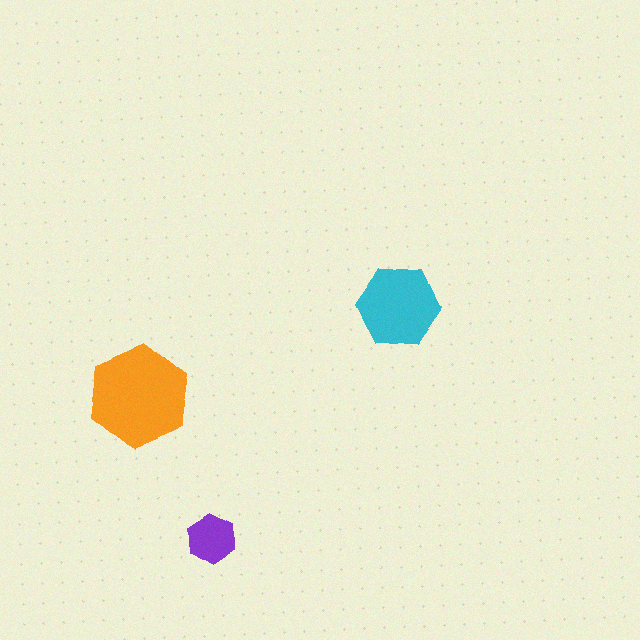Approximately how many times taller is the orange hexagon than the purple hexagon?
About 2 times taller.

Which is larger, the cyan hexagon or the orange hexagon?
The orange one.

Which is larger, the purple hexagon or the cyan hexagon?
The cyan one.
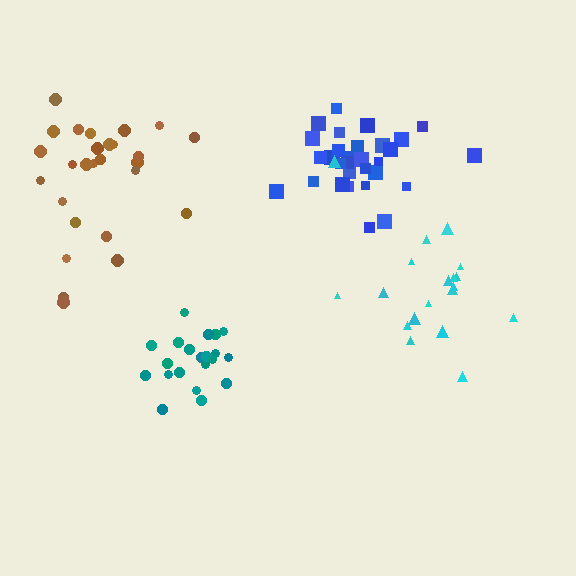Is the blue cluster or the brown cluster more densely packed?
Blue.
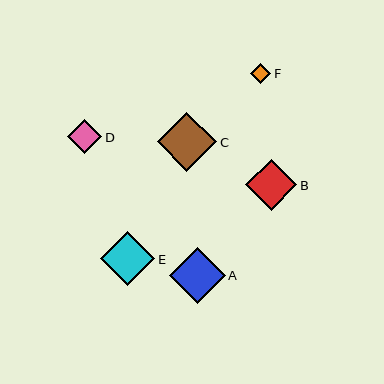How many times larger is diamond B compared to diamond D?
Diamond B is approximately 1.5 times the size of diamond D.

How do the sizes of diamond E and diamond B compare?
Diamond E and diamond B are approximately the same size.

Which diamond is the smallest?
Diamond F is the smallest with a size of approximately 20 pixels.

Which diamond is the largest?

Directive: Please copy the lines above, starting at the one that holds "Which is larger, the purple" and stopping after the last line, exactly as they appear and minus the pictures.

Completed exercise:
Which is larger, the purple hexagon or the cyan hexagon?
The cyan one.
Is the blue cluster or the brown cluster more densely packed?
Blue.
How many times larger is diamond B compared to diamond D?
Diamond B is approximately 1.5 times the size of diamond D.

How do the sizes of diamond E and diamond B compare?
Diamond E and diamond B are approximately the same size.

Which diamond is the smallest?
Diamond F is the smallest with a size of approximately 20 pixels.

Which diamond is the largest?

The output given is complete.